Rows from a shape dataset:
+++
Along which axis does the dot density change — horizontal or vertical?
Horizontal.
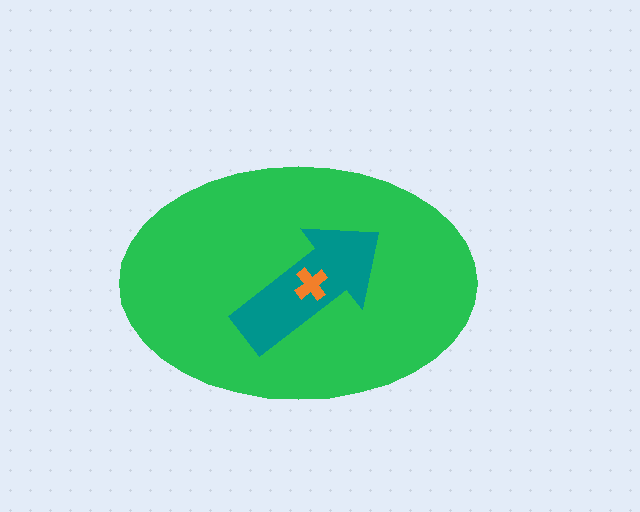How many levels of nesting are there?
3.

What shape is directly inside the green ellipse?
The teal arrow.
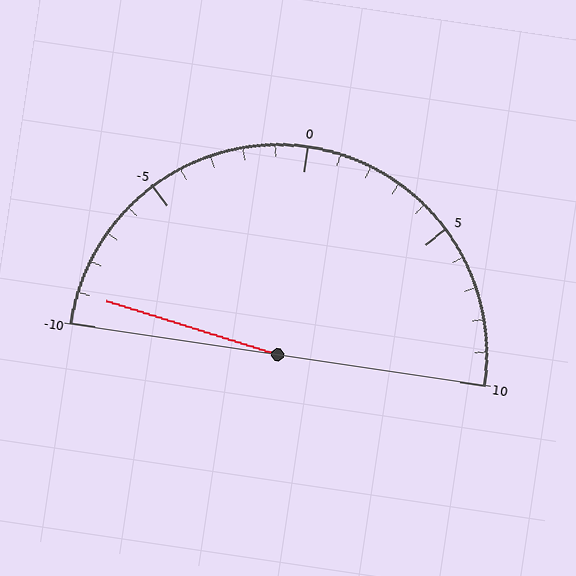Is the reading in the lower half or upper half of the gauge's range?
+++
* [Objective]:
Reproduce the material word for word. Any pictures should be left out of the copy.

* [Complete answer]:
Along which axis does the dot density change — horizontal or vertical?
Horizontal.
How many levels of nesting are there?
3.

What shape is directly inside the green ellipse?
The teal arrow.
Is the reading in the lower half or upper half of the gauge's range?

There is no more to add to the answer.